:: DATA FOR PROCESSING ::
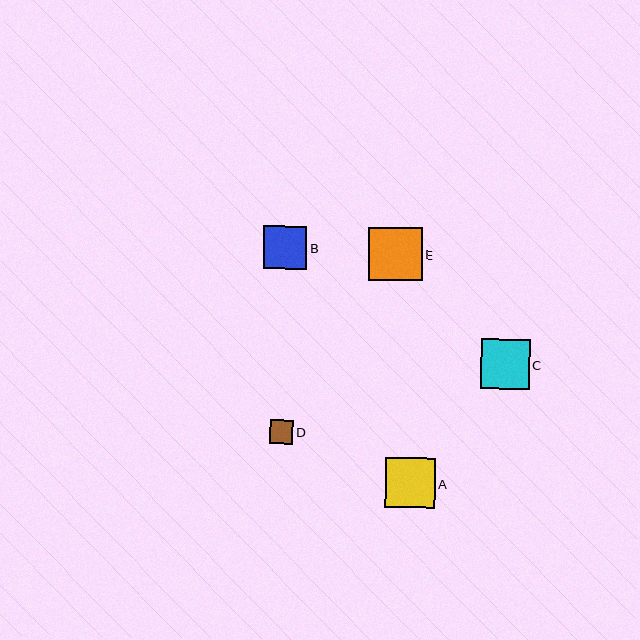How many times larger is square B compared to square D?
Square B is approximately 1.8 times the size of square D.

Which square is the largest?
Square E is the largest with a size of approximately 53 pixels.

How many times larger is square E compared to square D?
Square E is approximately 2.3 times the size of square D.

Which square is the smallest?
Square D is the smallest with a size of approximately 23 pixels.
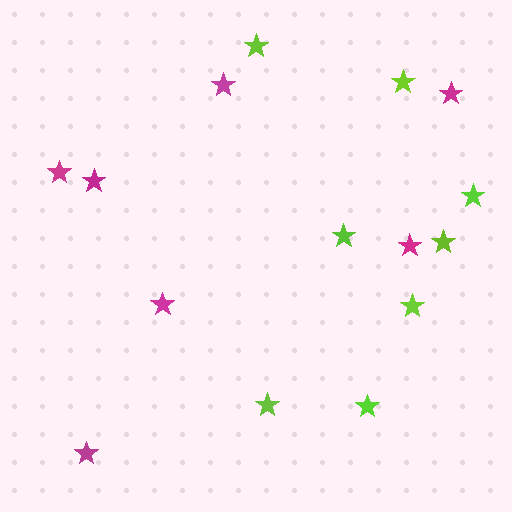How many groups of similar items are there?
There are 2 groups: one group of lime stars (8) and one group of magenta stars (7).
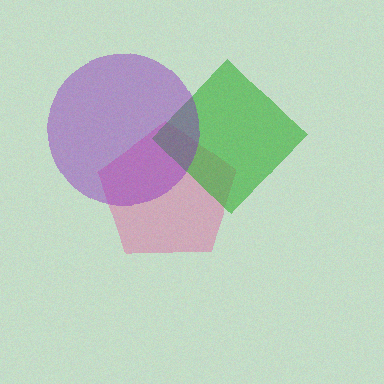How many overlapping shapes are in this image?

:: EXERCISE ::
Using the records above, output their complete text exactly, minus any images.

:: RESULT FOR THIS TASK ::
How many times larger is square B compared to square D?
Square B is approximately 1.8 times the size of square D.

Which square is the largest?
Square E is the largest with a size of approximately 53 pixels.

How many times larger is square E compared to square D?
Square E is approximately 2.3 times the size of square D.

Which square is the smallest?
Square D is the smallest with a size of approximately 23 pixels.
How many groups of similar items are there?
There are 2 groups: one group of lime stars (8) and one group of magenta stars (7).
How many overlapping shapes are in this image?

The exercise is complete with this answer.